[start of EXCERPTED DATA]

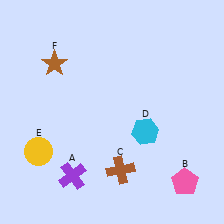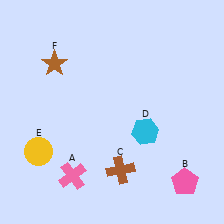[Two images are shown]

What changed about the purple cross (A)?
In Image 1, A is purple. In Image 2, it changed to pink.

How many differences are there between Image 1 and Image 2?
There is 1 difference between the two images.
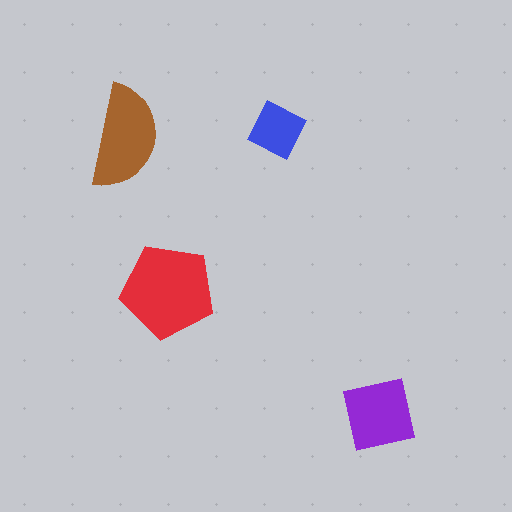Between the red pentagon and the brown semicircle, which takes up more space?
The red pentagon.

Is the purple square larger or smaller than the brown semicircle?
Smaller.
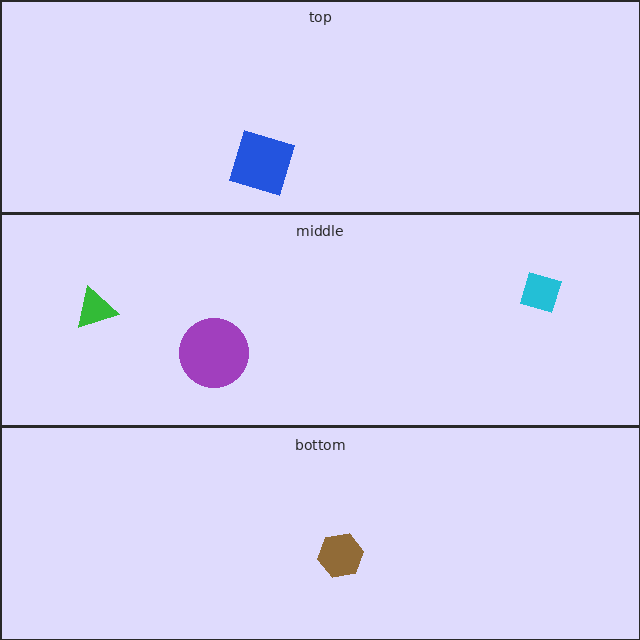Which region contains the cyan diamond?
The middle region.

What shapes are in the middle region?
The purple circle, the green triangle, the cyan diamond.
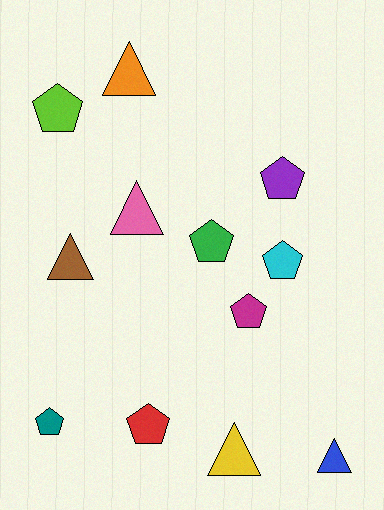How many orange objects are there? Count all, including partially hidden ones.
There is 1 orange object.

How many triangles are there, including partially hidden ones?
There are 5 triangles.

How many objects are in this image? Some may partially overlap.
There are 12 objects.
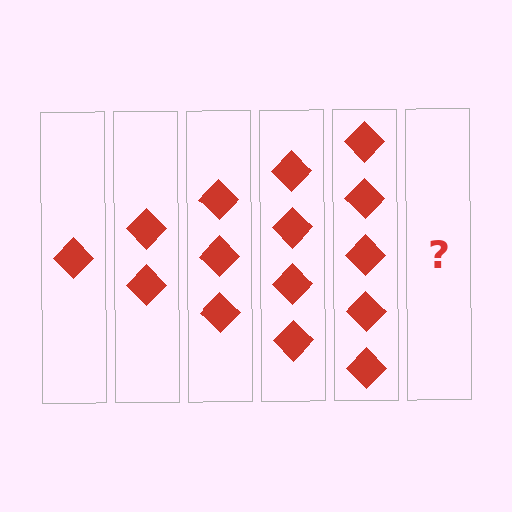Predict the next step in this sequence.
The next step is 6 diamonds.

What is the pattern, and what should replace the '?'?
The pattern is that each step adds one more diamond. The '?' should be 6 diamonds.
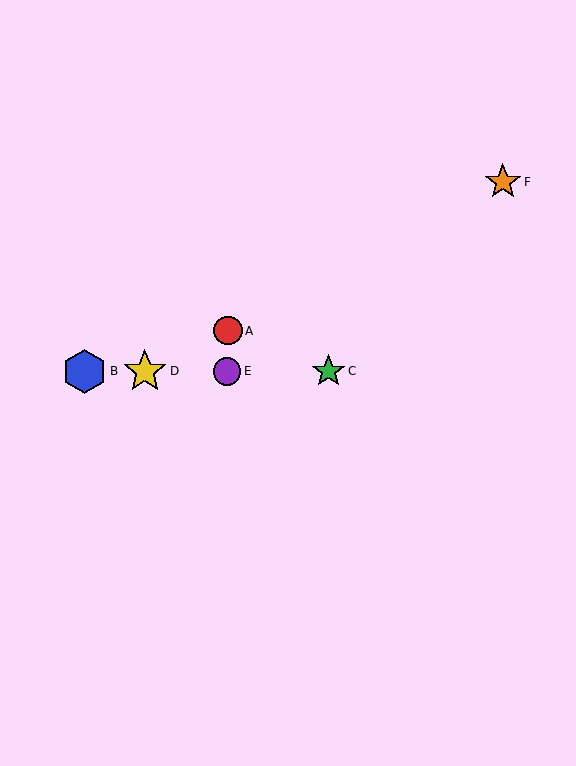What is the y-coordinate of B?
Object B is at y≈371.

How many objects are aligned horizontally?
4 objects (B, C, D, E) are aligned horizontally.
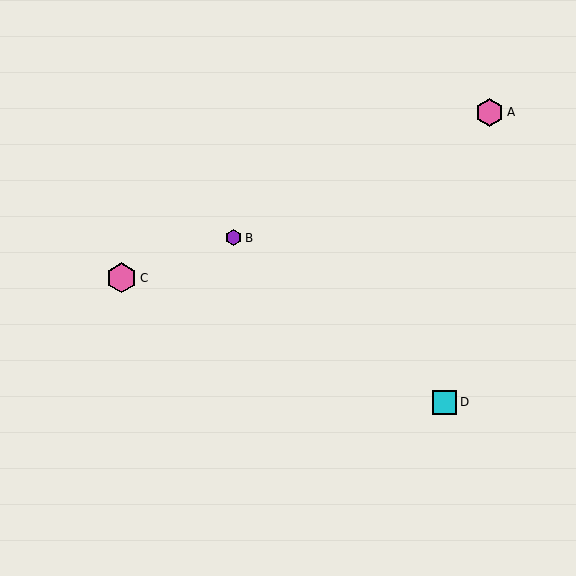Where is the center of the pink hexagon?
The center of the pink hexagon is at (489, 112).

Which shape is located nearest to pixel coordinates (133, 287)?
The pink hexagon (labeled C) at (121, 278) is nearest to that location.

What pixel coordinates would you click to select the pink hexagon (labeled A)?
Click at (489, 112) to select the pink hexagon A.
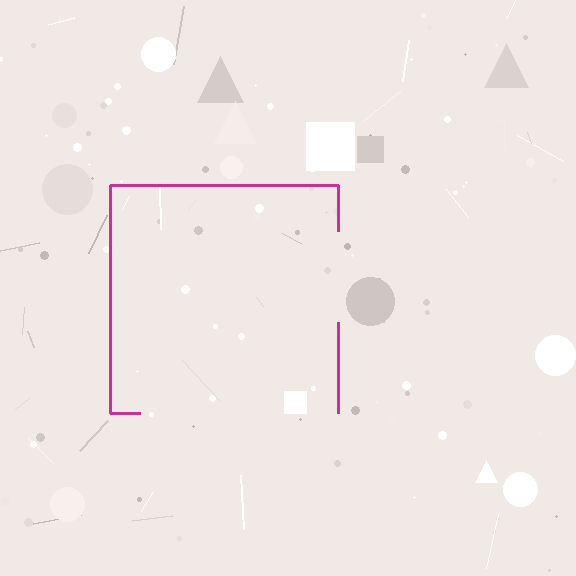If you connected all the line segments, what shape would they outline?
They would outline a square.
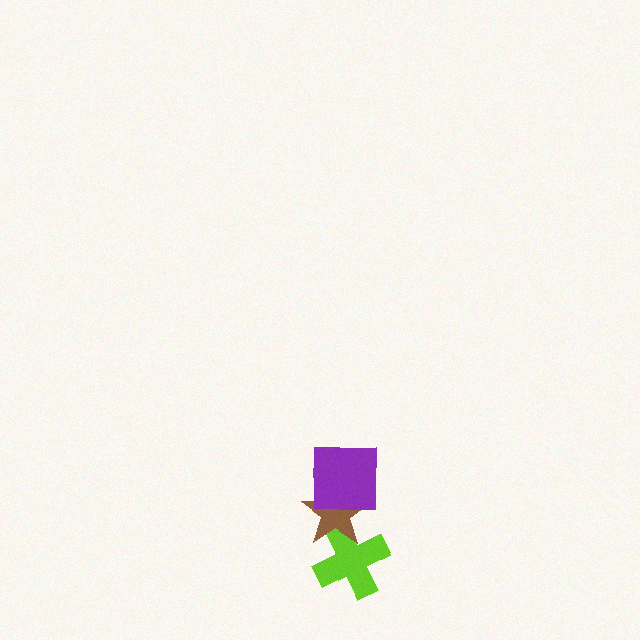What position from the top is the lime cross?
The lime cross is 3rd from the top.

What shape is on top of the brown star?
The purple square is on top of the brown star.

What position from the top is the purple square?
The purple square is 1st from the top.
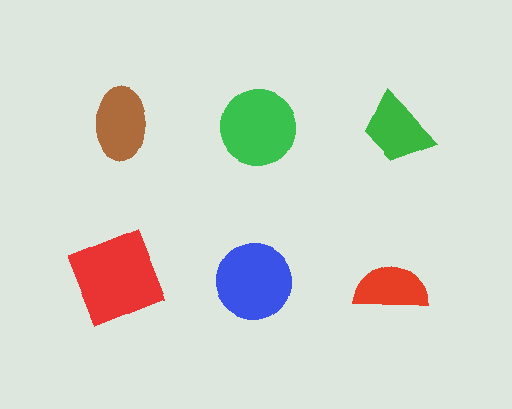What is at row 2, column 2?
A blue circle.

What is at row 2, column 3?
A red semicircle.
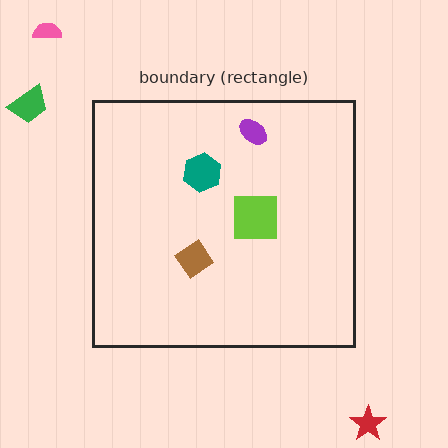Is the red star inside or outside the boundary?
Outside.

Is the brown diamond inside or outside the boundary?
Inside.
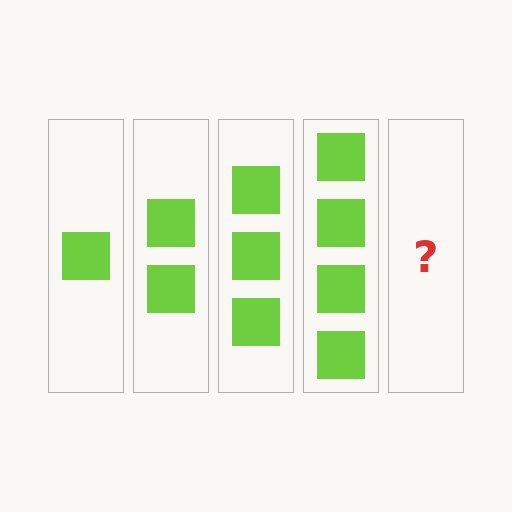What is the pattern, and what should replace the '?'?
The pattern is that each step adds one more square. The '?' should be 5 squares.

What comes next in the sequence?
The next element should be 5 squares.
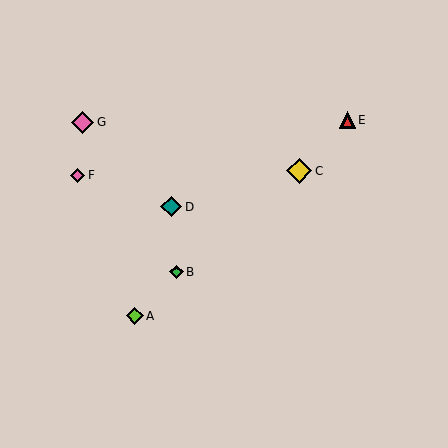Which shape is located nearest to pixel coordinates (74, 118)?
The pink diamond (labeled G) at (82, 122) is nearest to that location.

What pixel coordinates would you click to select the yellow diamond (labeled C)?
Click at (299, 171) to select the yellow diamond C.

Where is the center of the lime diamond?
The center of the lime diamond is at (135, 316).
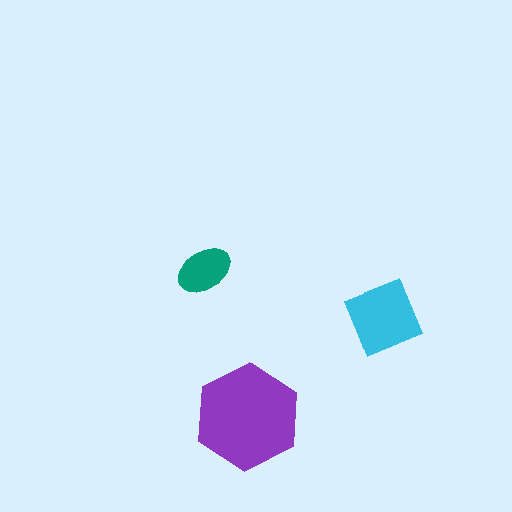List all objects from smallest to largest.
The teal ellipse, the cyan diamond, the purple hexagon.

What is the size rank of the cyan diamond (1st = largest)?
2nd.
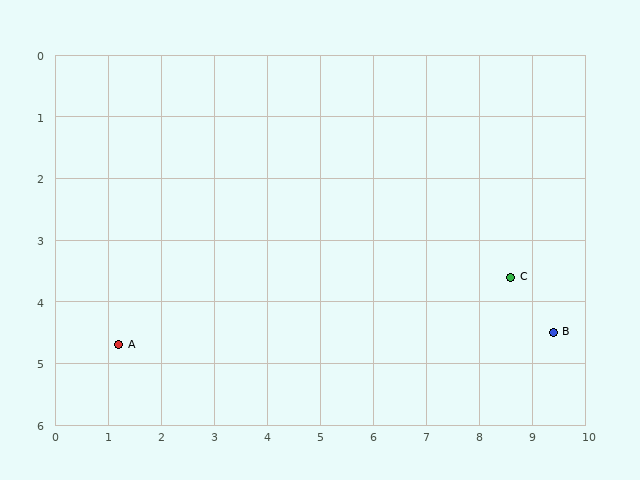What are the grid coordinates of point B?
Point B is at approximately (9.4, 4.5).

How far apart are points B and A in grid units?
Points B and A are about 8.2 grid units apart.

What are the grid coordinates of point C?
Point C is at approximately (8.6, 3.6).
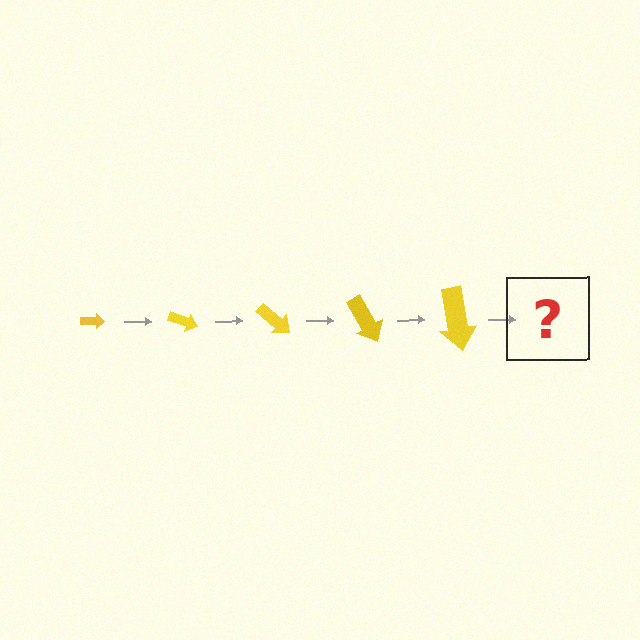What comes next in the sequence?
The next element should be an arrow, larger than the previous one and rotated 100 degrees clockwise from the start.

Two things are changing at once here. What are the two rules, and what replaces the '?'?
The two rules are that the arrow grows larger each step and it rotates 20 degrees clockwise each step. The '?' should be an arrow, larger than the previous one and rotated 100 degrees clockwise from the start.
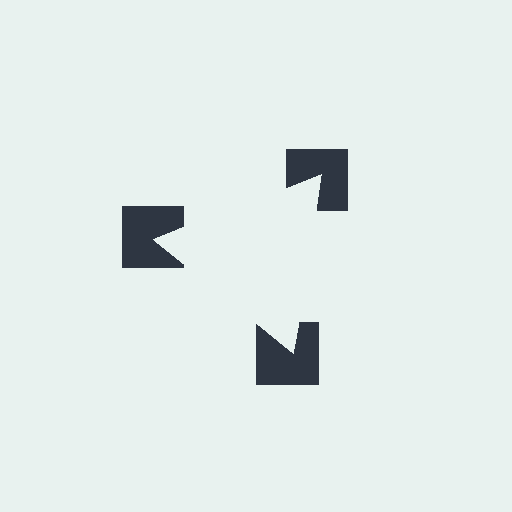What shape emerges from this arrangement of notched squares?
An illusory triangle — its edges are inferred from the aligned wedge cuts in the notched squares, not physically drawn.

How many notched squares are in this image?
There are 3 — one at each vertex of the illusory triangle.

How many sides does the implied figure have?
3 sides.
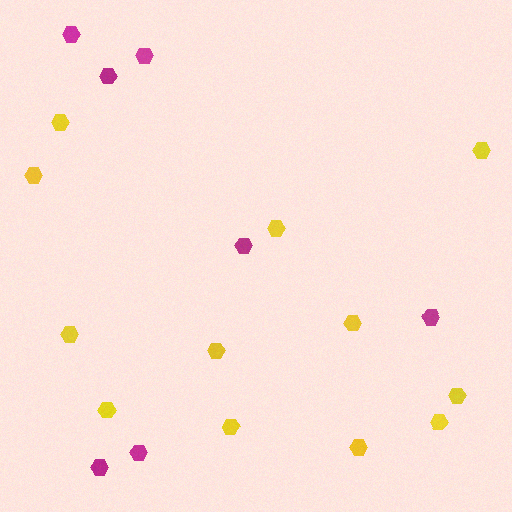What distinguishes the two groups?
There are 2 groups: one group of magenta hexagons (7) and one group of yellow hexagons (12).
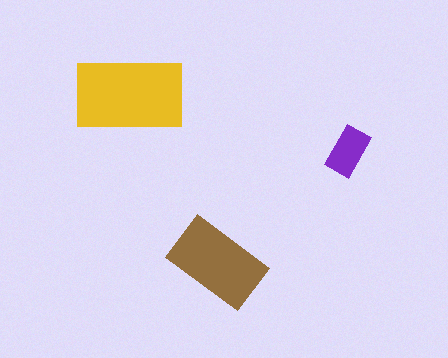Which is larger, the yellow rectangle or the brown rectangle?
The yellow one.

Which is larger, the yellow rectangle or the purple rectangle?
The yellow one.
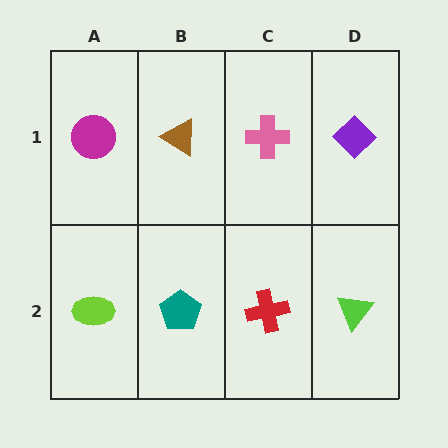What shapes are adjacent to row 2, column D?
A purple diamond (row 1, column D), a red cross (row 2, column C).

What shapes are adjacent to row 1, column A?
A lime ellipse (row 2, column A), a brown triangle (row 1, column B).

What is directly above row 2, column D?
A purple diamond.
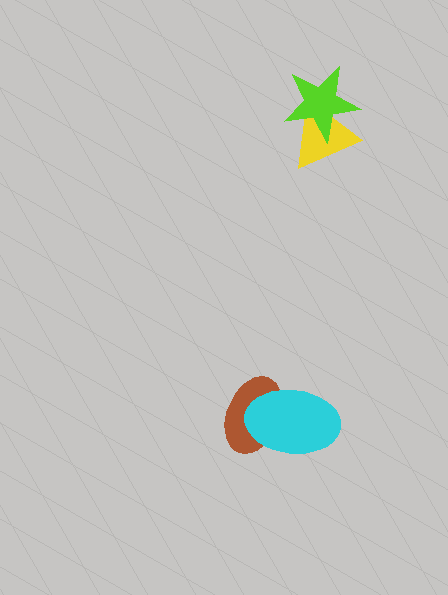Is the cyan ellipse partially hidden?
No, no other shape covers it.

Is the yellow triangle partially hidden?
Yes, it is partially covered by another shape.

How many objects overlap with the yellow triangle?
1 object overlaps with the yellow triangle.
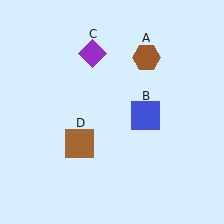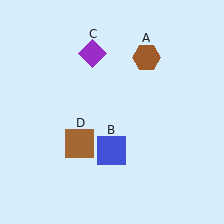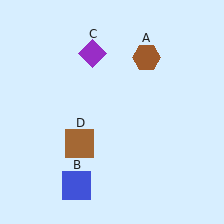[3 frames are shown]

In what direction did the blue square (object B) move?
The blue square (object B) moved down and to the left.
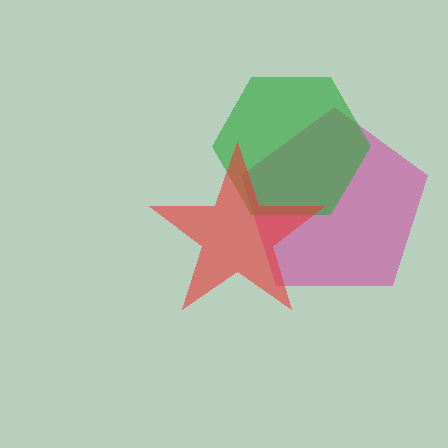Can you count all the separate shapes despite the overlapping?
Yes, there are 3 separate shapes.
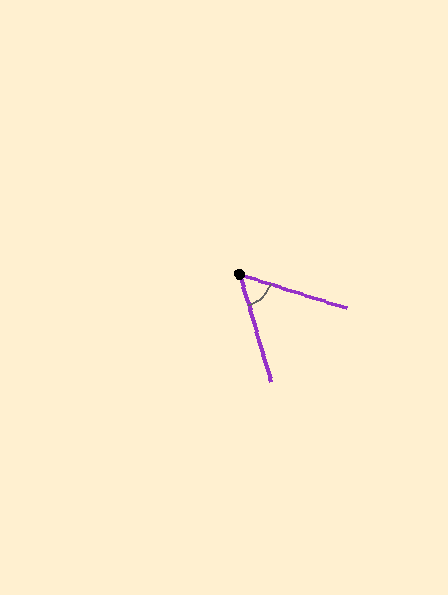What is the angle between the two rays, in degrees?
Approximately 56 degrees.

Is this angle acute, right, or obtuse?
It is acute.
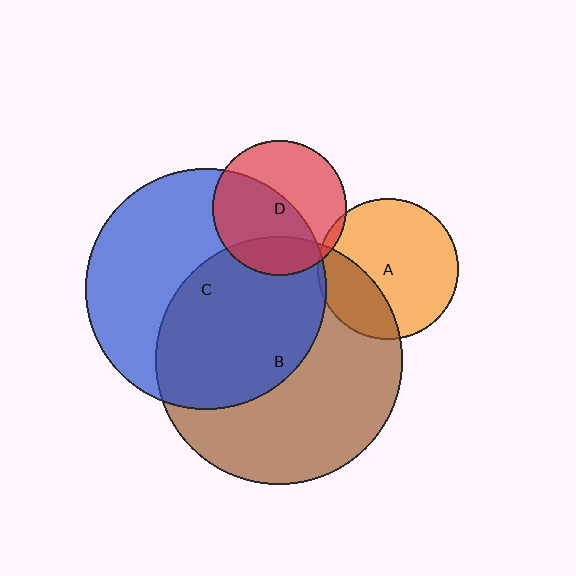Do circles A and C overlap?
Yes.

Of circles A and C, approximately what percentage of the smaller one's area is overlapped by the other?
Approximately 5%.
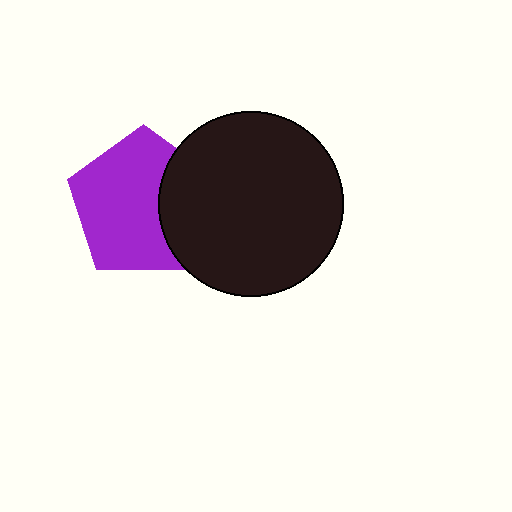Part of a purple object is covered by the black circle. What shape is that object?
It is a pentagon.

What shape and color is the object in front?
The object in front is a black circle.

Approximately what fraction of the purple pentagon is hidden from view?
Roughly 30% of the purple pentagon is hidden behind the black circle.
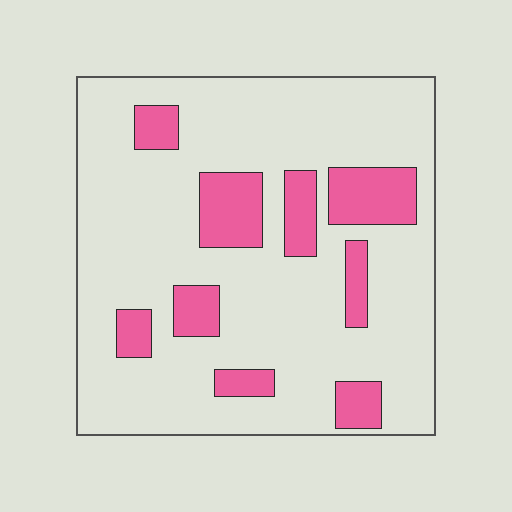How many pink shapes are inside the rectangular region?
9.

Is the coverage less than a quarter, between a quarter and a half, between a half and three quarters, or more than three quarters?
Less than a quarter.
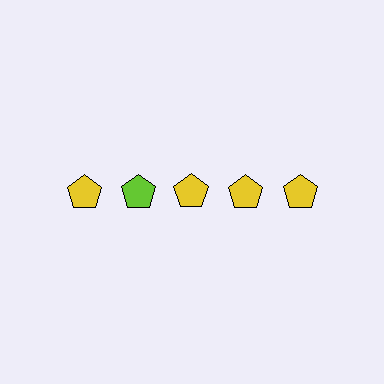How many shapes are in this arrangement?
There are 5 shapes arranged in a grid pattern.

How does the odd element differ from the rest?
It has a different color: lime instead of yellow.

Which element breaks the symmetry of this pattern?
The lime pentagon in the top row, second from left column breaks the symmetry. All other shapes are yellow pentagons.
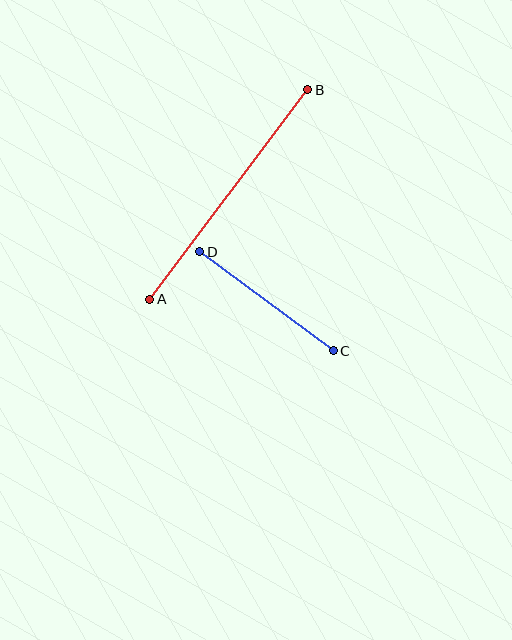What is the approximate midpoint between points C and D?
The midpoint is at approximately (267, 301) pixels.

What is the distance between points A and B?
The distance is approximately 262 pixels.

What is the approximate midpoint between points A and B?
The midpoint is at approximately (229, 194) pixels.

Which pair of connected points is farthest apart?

[end of EXCERPTED DATA]

→ **EXERCISE PROMPT**: Repeat the lines from the line containing "Which element breaks" through the end of the material above exactly, with no pictures and nothing else.

→ **THE COMPLETED TASK**:
Which element breaks the symmetry of this pattern?
The lime pentagon in the top row, second from left column breaks the symmetry. All other shapes are yellow pentagons.
What is the approximate midpoint between points C and D?
The midpoint is at approximately (267, 301) pixels.

What is the distance between points A and B?
The distance is approximately 262 pixels.

What is the approximate midpoint between points A and B?
The midpoint is at approximately (229, 194) pixels.

Which pair of connected points is farthest apart?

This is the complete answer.